STATED GOAL
Skip every picture and transcribe the remaining material exactly.

::: EXERCISE MATERIALS

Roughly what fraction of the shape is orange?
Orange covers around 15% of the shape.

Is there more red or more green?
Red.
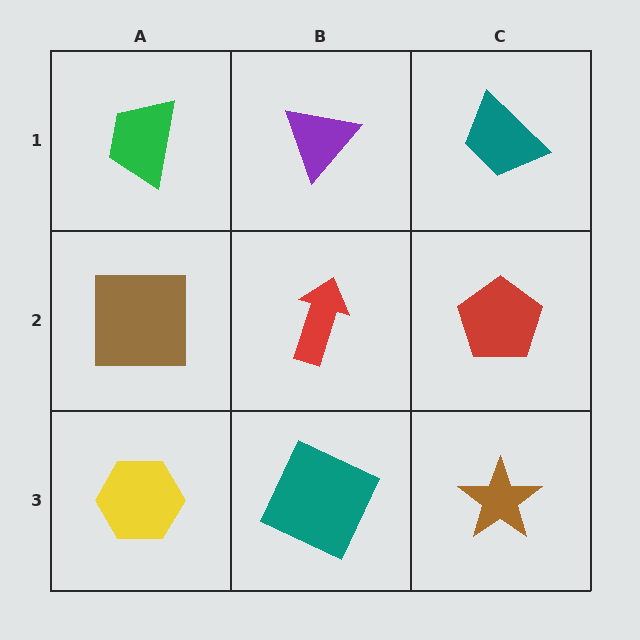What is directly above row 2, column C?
A teal trapezoid.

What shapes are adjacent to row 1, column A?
A brown square (row 2, column A), a purple triangle (row 1, column B).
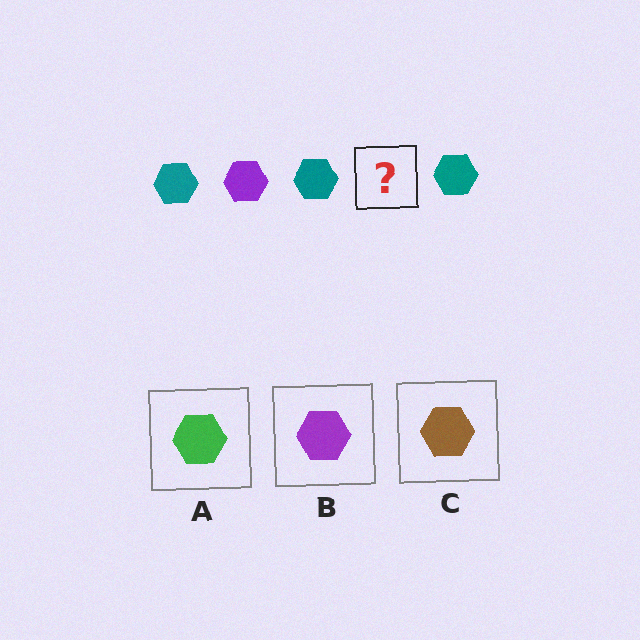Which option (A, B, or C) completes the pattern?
B.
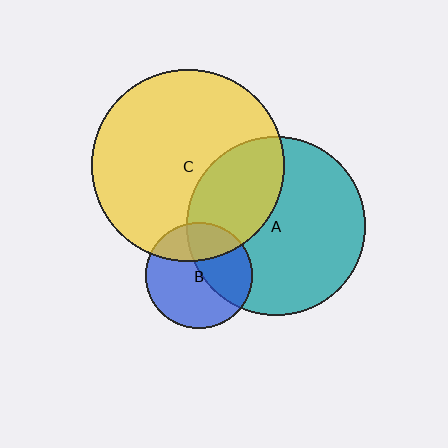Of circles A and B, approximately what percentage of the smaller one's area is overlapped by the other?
Approximately 40%.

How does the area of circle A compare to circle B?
Approximately 2.8 times.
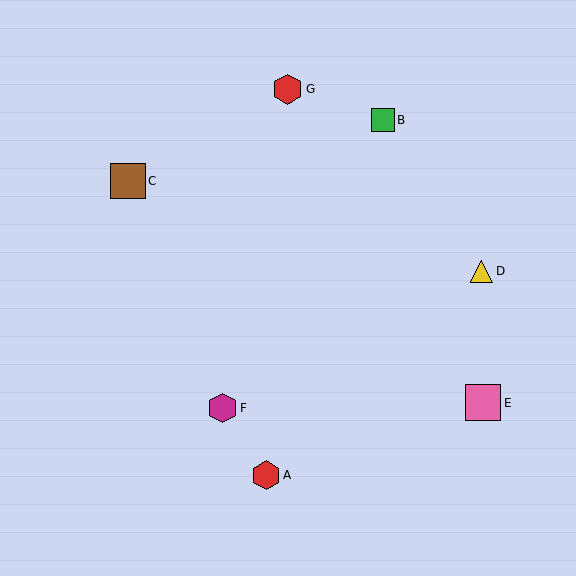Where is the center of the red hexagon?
The center of the red hexagon is at (266, 475).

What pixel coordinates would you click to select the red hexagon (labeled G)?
Click at (288, 89) to select the red hexagon G.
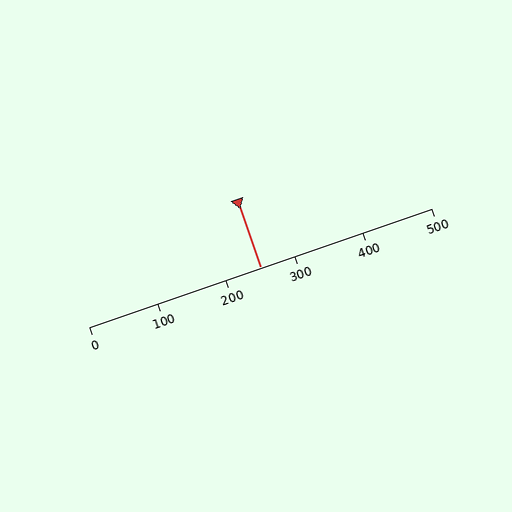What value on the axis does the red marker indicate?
The marker indicates approximately 250.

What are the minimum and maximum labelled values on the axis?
The axis runs from 0 to 500.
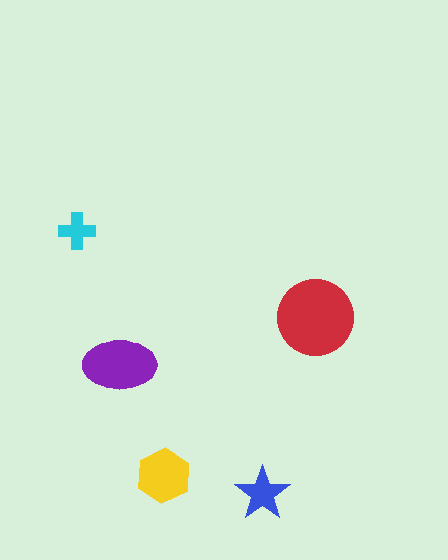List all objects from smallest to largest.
The cyan cross, the blue star, the yellow hexagon, the purple ellipse, the red circle.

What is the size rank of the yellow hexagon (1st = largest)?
3rd.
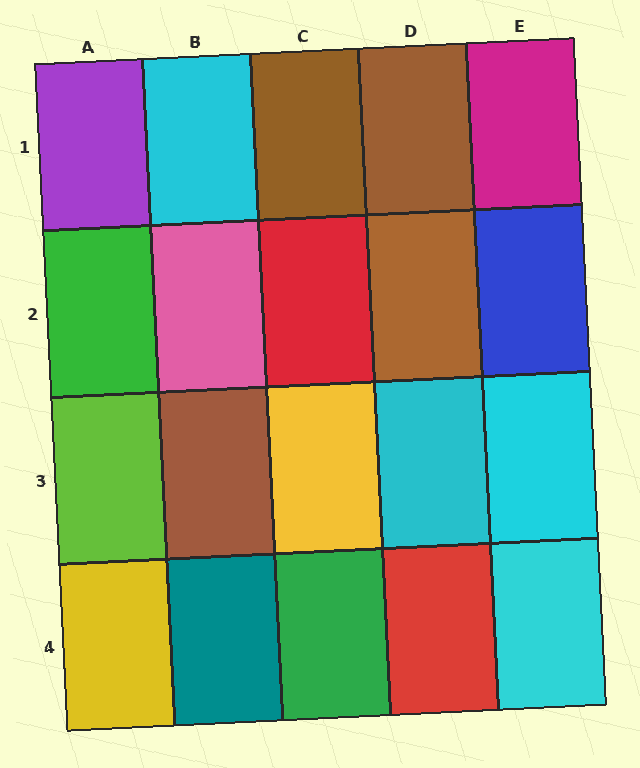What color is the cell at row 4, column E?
Cyan.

::::::

ANSWER TO THE TASK
Roughly what fraction of the shape is orange?
Orange covers around 15% of the shape.

Is there more red or more green?
Red.
What is directly above row 2, column C?
A teal trapezoid.

What shapes are adjacent to row 1, column A?
A brown square (row 2, column A), a purple triangle (row 1, column B).
Which option (A, B, or C) completes the pattern?
B.
Of circles A and B, approximately what percentage of the smaller one's area is overlapped by the other?
Approximately 40%.

How does the area of circle A compare to circle B?
Approximately 2.8 times.
Where is the center of the red hexagon?
The center of the red hexagon is at (266, 475).

What pixel coordinates would you click to select the red hexagon (labeled G)?
Click at (288, 89) to select the red hexagon G.
What value on the axis does the red marker indicate?
The marker indicates approximately 250.

What are the minimum and maximum labelled values on the axis?
The axis runs from 0 to 500.
List all objects from smallest to largest.
The cyan cross, the blue star, the yellow hexagon, the purple ellipse, the red circle.

What is the size rank of the yellow hexagon (1st = largest)?
3rd.
What color is the cell at row 4, column E?
Cyan.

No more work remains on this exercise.